▶ Problem description: Write out every single entry exactly.

▶ Data section:

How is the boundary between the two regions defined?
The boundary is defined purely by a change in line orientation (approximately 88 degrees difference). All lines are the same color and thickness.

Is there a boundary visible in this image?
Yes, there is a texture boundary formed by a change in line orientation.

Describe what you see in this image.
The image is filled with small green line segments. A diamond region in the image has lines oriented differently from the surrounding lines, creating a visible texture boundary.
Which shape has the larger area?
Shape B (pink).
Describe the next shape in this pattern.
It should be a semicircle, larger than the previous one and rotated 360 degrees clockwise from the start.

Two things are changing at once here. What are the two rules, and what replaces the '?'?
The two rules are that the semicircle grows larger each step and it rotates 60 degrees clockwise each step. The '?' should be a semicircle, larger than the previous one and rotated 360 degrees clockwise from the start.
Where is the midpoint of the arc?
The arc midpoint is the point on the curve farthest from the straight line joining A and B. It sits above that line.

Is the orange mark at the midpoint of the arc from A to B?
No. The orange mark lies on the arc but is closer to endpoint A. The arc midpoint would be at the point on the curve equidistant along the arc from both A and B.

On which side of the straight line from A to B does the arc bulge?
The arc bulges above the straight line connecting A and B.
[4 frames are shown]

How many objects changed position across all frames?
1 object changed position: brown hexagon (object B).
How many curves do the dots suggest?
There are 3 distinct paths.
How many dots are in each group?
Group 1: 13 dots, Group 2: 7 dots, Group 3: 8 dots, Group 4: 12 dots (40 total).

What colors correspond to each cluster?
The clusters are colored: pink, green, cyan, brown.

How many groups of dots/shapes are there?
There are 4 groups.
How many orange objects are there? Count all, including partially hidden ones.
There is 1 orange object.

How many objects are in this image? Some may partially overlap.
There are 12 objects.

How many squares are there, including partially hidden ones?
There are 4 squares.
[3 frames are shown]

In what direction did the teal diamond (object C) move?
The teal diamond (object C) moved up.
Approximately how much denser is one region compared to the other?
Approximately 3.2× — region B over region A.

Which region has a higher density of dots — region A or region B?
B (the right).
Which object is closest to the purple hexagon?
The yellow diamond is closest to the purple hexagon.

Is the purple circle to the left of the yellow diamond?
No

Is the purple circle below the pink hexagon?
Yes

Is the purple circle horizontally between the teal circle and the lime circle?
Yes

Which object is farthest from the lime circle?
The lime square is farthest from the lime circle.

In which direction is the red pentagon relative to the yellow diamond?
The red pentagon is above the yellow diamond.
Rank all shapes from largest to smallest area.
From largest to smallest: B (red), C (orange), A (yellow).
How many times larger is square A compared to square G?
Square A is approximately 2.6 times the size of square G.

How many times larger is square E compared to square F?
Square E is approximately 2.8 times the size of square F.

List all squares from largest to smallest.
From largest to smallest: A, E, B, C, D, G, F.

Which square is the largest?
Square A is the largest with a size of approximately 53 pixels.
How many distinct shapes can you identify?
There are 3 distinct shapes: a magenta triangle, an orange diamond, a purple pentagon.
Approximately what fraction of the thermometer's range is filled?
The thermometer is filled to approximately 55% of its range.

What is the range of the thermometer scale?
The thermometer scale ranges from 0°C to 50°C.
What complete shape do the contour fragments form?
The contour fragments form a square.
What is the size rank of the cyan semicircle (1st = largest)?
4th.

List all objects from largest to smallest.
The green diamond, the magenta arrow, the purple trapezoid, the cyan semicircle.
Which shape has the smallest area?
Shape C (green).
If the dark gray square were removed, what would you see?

▶ Full solution:
How is the boundary between the two regions defined?
The boundary is defined purely by a change in line orientation (approximately 88 degrees difference). All lines are the same color and thickness.

Is there a boundary visible in this image?
Yes, there is a texture boundary formed by a change in line orientation.

Describe what you see in this image.
The image is filled with small green line segments. A diamond region in the image has lines oriented differently from the surrounding lines, creating a visible texture boundary.
Which shape has the larger area?
Shape B (pink).
Describe the next shape in this pattern.
It should be a semicircle, larger than the previous one and rotated 360 degrees clockwise from the start.

Two things are changing at once here. What are the two rules, and what replaces the '?'?
The two rules are that the semicircle grows larger each step and it rotates 60 degrees clockwise each step. The '?' should be a semicircle, larger than the previous one and rotated 360 degrees clockwise from the start.
Where is the midpoint of the arc?
The arc midpoint is the point on the curve farthest from the straight line joining A and B. It sits above that line.

Is the orange mark at the midpoint of the arc from A to B?
No. The orange mark lies on the arc but is closer to endpoint A. The arc midpoint would be at the point on the curve equidistant along the arc from both A and B.

On which side of the straight line from A to B does the arc bulge?
The arc bulges above the straight line connecting A and B.
[4 frames are shown]

How many objects changed position across all frames?
1 object changed position: brown hexagon (object B).
How many curves do the dots suggest?
There are 3 distinct paths.
How many dots are in each group?
Group 1: 13 dots, Group 2: 7 dots, Group 3: 8 dots, Group 4: 12 dots (40 total).

What colors correspond to each cluster?
The clusters are colored: pink, green, cyan, brown.

How many groups of dots/shapes are there?
There are 4 groups.
How many orange objects are there? Count all, including partially hidden ones.
There is 1 orange object.

How many objects are in this image? Some may partially overlap.
There are 12 objects.

How many squares are there, including partially hidden ones?
There are 4 squares.
[3 frames are shown]

In what direction did the teal diamond (object C) move?
The teal diamond (object C) moved up.
Approximately how much denser is one region compared to the other?
Approximately 3.2× — region B over region A.

Which region has a higher density of dots — region A or region B?
B (the right).
Which object is closest to the purple hexagon?
The yellow diamond is closest to the purple hexagon.

Is the purple circle to the left of the yellow diamond?
No

Is the purple circle below the pink hexagon?
Yes

Is the purple circle horizontally between the teal circle and the lime circle?
Yes

Which object is farthest from the lime circle?
The lime square is farthest from the lime circle.

In which direction is the red pentagon relative to the yellow diamond?
The red pentagon is above the yellow diamond.
Rank all shapes from largest to smallest area.
From largest to smallest: B (red), C (orange), A (yellow).
How many times larger is square A compared to square G?
Square A is approximately 2.6 times the size of square G.

How many times larger is square E compared to square F?
Square E is approximately 2.8 times the size of square F.

List all squares from largest to smallest.
From largest to smallest: A, E, B, C, D, G, F.

Which square is the largest?
Square A is the largest with a size of approximately 53 pixels.
How many distinct shapes can you identify?
There are 3 distinct shapes: a magenta triangle, an orange diamond, a purple pentagon.
Approximately what fraction of the thermometer's range is filled?
The thermometer is filled to approximately 55% of its range.

What is the range of the thermometer scale?
The thermometer scale ranges from 0°C to 50°C.
What complete shape do the contour fragments form?
The contour fragments form a square.
What is the size rank of the cyan semicircle (1st = largest)?
4th.

List all objects from largest to smallest.
The green diamond, the magenta arrow, the purple trapezoid, the cyan semicircle.
Which shape has the smallest area?
Shape C (green).
If the dark gray square were removed, what would you see?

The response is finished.